▶ [Prompt]: Extract exactly and only the lines from the one containing "What are the small elements?" through the end of the entries below. Pictures should not appear in the copy.
Material for this exercise start
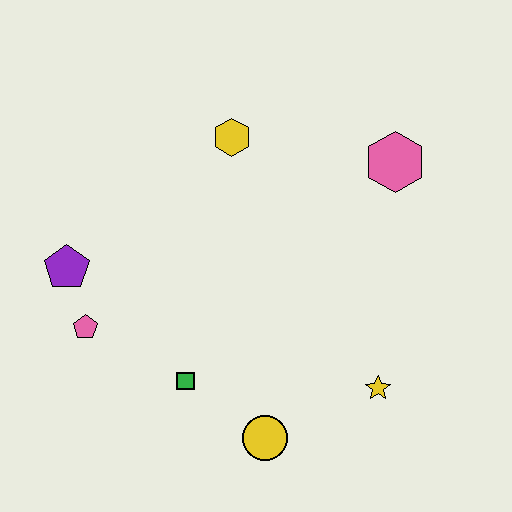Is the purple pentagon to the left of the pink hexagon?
Yes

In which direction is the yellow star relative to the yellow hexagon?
The yellow star is below the yellow hexagon.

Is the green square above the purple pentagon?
No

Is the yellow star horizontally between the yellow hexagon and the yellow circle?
No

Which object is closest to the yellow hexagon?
The pink hexagon is closest to the yellow hexagon.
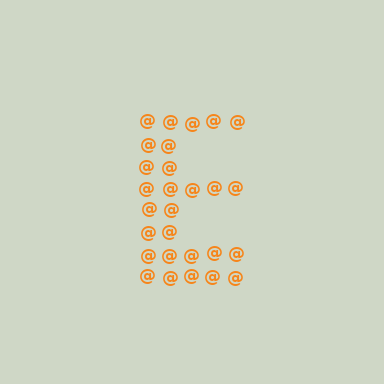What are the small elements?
The small elements are at signs.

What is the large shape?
The large shape is the letter E.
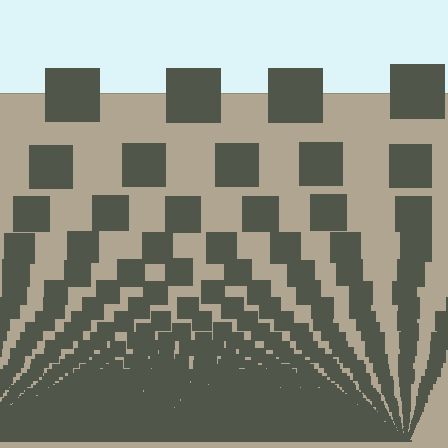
Material for this exercise end
▶ [Task output]:
What are the small elements?
The small elements are at signs.

What is the large shape?
The large shape is the letter E.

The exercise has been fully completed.